• EXERCISE AIM
Below are the records. Reproduce exactly the lines from the one containing "Where is the center of the purple hexagon?" through the final line, and omit any pictures.

• DATA SUPPLIED
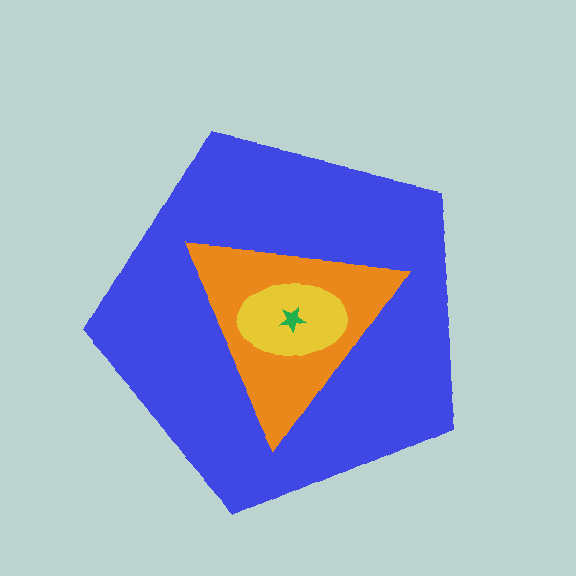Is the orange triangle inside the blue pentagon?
Yes.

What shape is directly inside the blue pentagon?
The orange triangle.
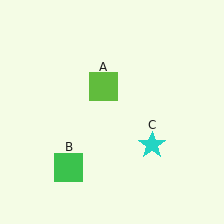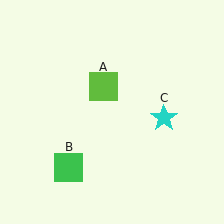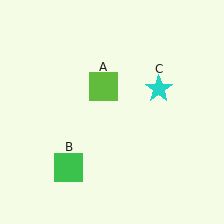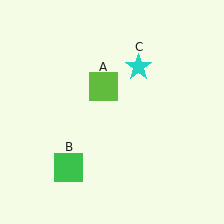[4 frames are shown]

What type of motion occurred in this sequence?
The cyan star (object C) rotated counterclockwise around the center of the scene.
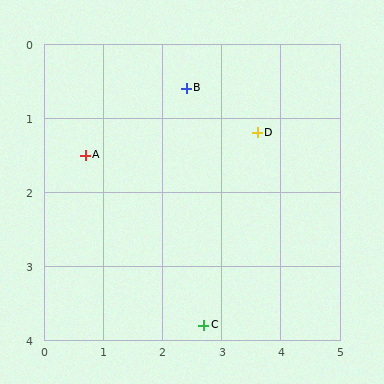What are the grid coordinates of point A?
Point A is at approximately (0.7, 1.5).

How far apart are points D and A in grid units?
Points D and A are about 2.9 grid units apart.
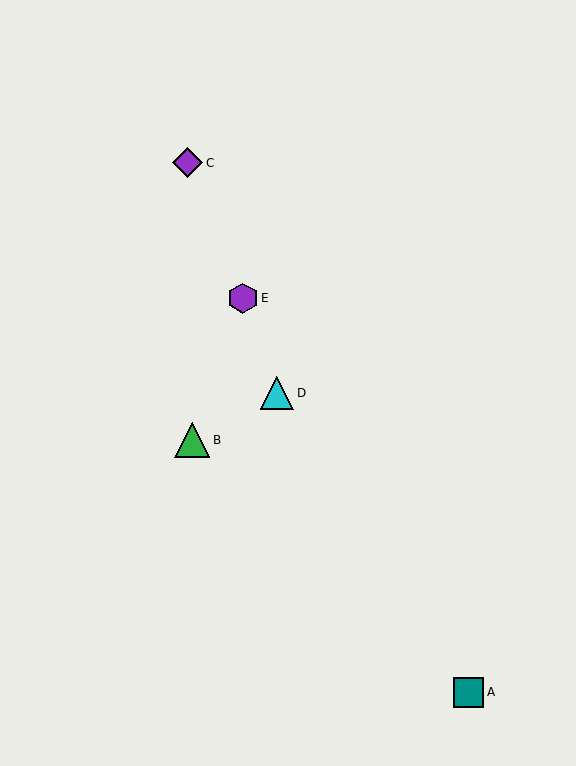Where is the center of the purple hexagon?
The center of the purple hexagon is at (243, 298).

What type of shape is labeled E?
Shape E is a purple hexagon.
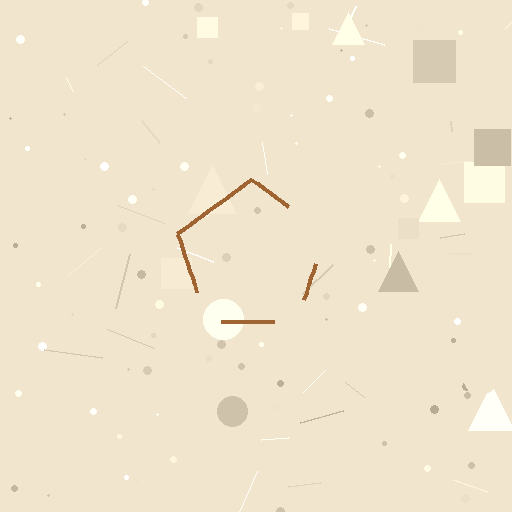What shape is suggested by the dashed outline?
The dashed outline suggests a pentagon.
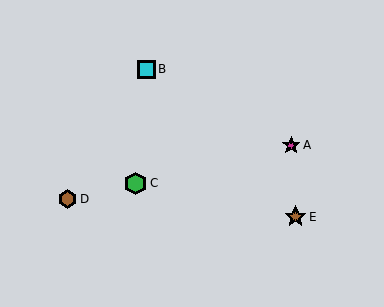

• EXERCISE RESPONSE
Where is the center of the purple hexagon?
The center of the purple hexagon is at (243, 298).

What type of shape is labeled E?
Shape E is a purple hexagon.
What shape is suggested by the dashed outline?
The dashed outline suggests a pentagon.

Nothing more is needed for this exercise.